- [Record excerpts]:
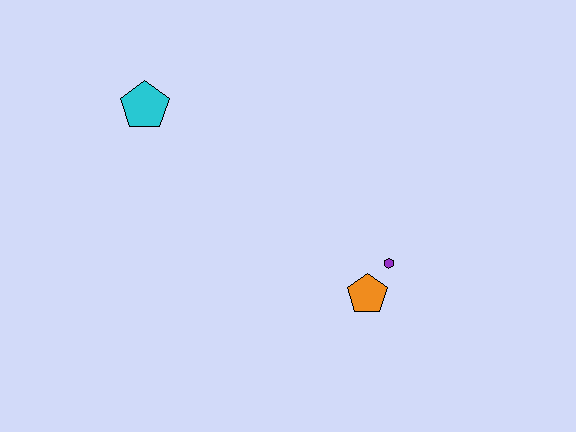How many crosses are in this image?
There are no crosses.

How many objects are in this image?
There are 3 objects.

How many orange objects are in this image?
There is 1 orange object.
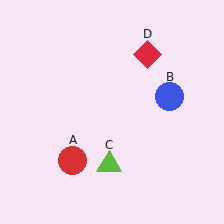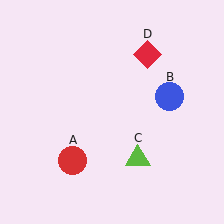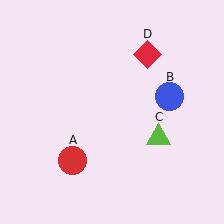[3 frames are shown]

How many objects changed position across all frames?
1 object changed position: lime triangle (object C).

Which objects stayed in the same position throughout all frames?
Red circle (object A) and blue circle (object B) and red diamond (object D) remained stationary.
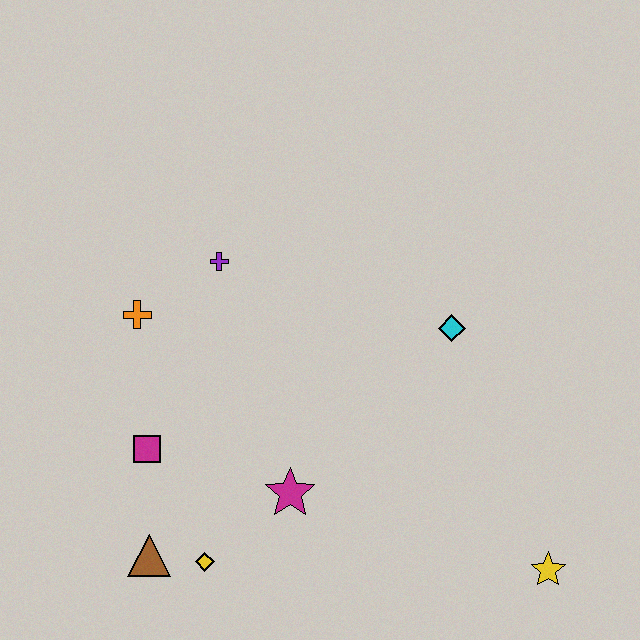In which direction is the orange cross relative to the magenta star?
The orange cross is above the magenta star.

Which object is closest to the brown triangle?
The yellow diamond is closest to the brown triangle.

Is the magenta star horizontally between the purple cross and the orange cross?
No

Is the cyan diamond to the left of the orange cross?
No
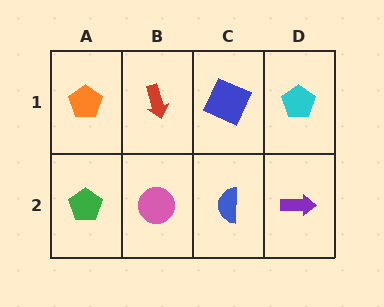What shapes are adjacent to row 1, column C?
A blue semicircle (row 2, column C), a red arrow (row 1, column B), a cyan pentagon (row 1, column D).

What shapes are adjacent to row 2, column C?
A blue square (row 1, column C), a pink circle (row 2, column B), a purple arrow (row 2, column D).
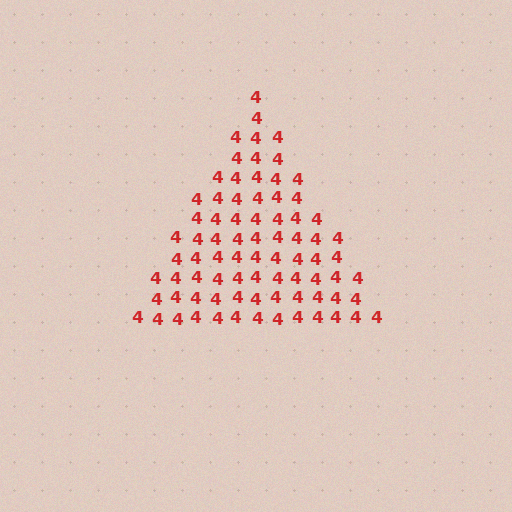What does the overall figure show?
The overall figure shows a triangle.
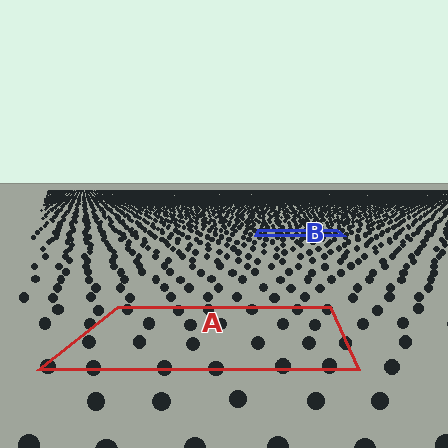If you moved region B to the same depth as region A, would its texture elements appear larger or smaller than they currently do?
They would appear larger. At a closer depth, the same texture elements are projected at a bigger on-screen size.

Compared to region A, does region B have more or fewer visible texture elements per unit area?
Region B has more texture elements per unit area — they are packed more densely because it is farther away.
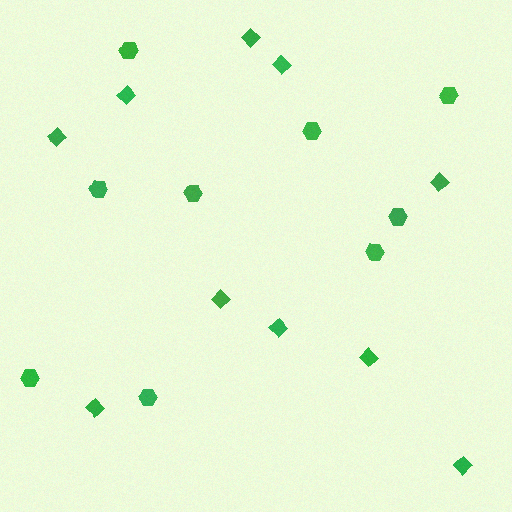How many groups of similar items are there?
There are 2 groups: one group of diamonds (10) and one group of hexagons (9).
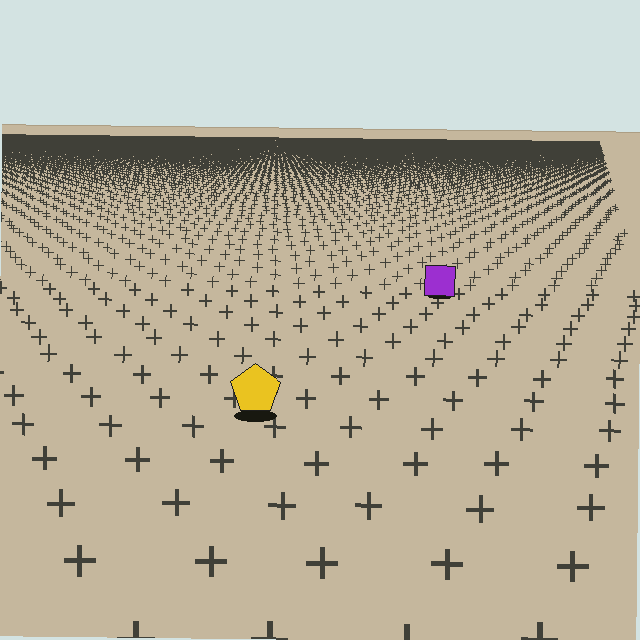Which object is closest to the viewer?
The yellow pentagon is closest. The texture marks near it are larger and more spread out.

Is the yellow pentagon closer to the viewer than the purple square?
Yes. The yellow pentagon is closer — you can tell from the texture gradient: the ground texture is coarser near it.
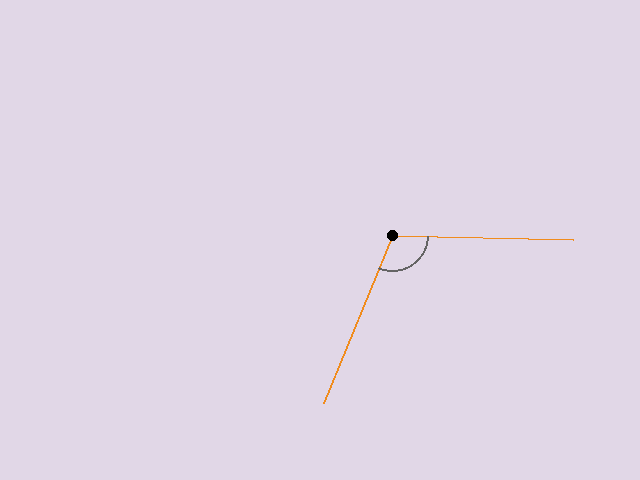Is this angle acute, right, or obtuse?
It is obtuse.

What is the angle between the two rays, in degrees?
Approximately 111 degrees.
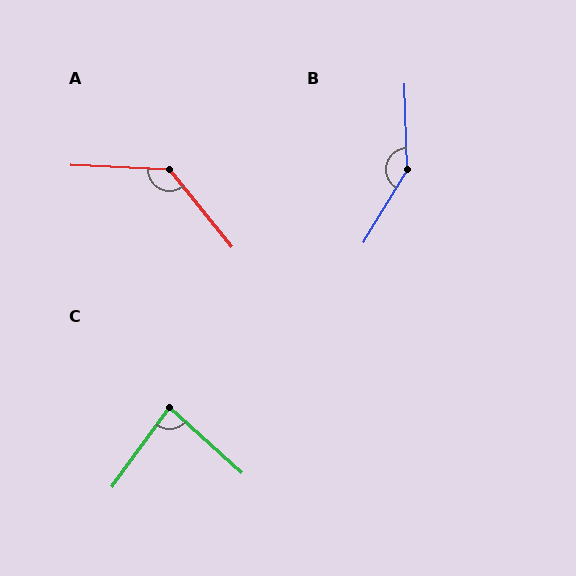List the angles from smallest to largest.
C (84°), A (131°), B (147°).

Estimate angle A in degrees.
Approximately 131 degrees.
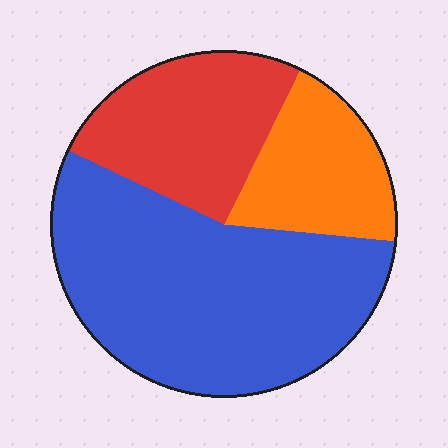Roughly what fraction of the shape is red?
Red takes up about one quarter (1/4) of the shape.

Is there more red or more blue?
Blue.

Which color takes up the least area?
Orange, at roughly 20%.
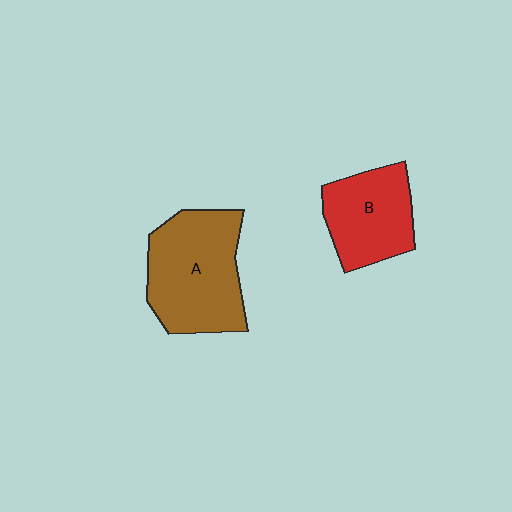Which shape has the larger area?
Shape A (brown).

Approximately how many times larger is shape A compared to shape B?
Approximately 1.4 times.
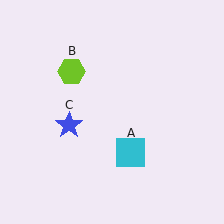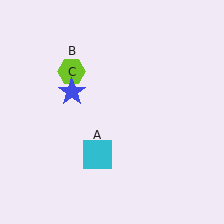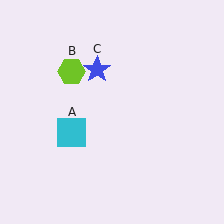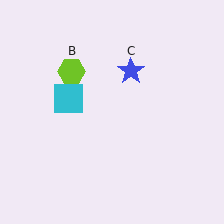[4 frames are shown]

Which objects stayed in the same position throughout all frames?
Lime hexagon (object B) remained stationary.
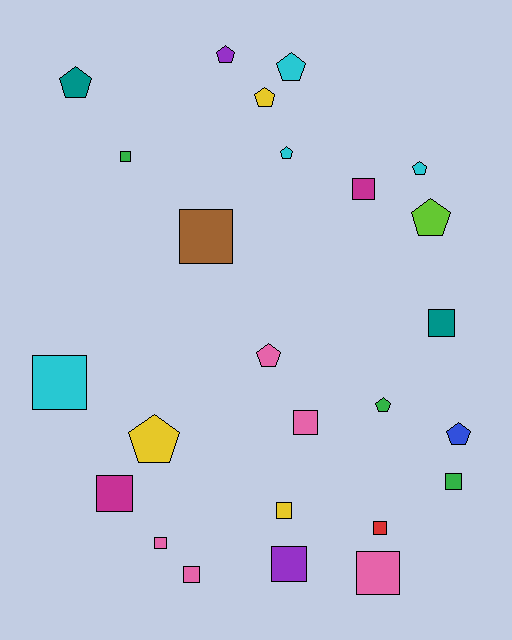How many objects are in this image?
There are 25 objects.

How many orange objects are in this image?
There are no orange objects.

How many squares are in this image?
There are 14 squares.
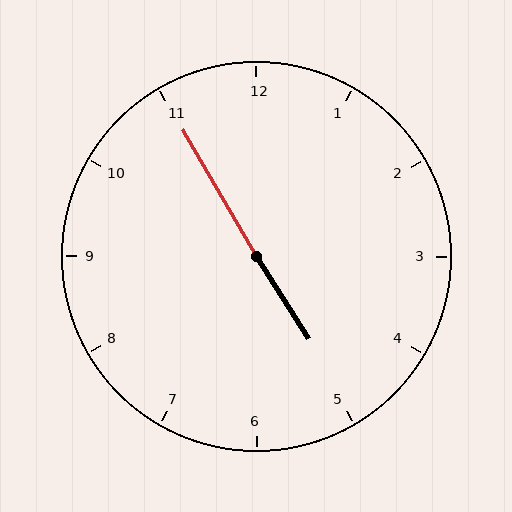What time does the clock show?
4:55.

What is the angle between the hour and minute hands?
Approximately 178 degrees.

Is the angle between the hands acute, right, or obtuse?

- [Do this]: Retype the whole listing exactly and leave the pictures out.

- [Reply to the task]:
How many crosses are in this image?
There are no crosses.

How many objects are in this image?
There are 3 objects.

How many orange objects are in this image?
There is 1 orange object.
[3 frames are shown]

How many objects changed position across all frames?
1 object changed position: lime triangle (object C).

Which objects stayed in the same position throughout all frames?
Red circle (object A) and blue circle (object B) and red diamond (object D) remained stationary.
In which direction is the orange cross relative to the magenta star?
The orange cross is above the magenta star.

Which object is closest to the brown triangle?
The yellow diamond is closest to the brown triangle.

Is the magenta star horizontally between the purple cross and the orange cross?
No

Is the cyan diamond to the left of the orange cross?
No
What shapes are adjacent to row 1, column C?
A blue semicircle (row 2, column C), a red arrow (row 1, column B), a cyan pentagon (row 1, column D).

What shapes are adjacent to row 2, column C?
A blue square (row 1, column C), a pink circle (row 2, column B), a purple arrow (row 2, column D).
What does the overall figure show?
The overall figure shows a triangle.
If you moved region B to the same depth as region A, would its texture elements appear larger or smaller than they currently do?
They would appear larger. At a closer depth, the same texture elements are projected at a bigger on-screen size.

Compared to region A, does region B have more or fewer visible texture elements per unit area?
Region B has more texture elements per unit area — they are packed more densely because it is farther away.
How many groups of similar items are there?
There are 2 groups: one group of diamonds (10) and one group of hexagons (9).
Which object is closest to the viewer?
The yellow pentagon is closest. The texture marks near it are larger and more spread out.

Is the yellow pentagon closer to the viewer than the purple square?
Yes. The yellow pentagon is closer — you can tell from the texture gradient: the ground texture is coarser near it.
Is this angle acute, right, or obtuse?
It is obtuse.

What is the angle between the two rays, in degrees?
Approximately 111 degrees.
List the angles from smallest to largest.
C (84°), A (131°), B (147°).

Estimate angle A in degrees.
Approximately 131 degrees.
Roughly what fraction of the shape is red?
Red takes up about one quarter (1/4) of the shape.

Is there more red or more blue?
Blue.

Which color takes up the least area?
Orange, at roughly 20%.
Which shape has the larger area?
Shape A (brown).

Approximately how many times larger is shape A compared to shape B?
Approximately 1.4 times.
[4 frames are shown]

Which objects stayed in the same position throughout all frames?
Lime hexagon (object B) remained stationary.
How many objects are in this image?
There are 25 objects.

How many orange objects are in this image?
There are no orange objects.

How many squares are in this image?
There are 14 squares.
What time does the clock show?
4:55.

What is the angle between the hour and minute hands?
Approximately 178 degrees.

Is the angle between the hands acute, right, or obtuse?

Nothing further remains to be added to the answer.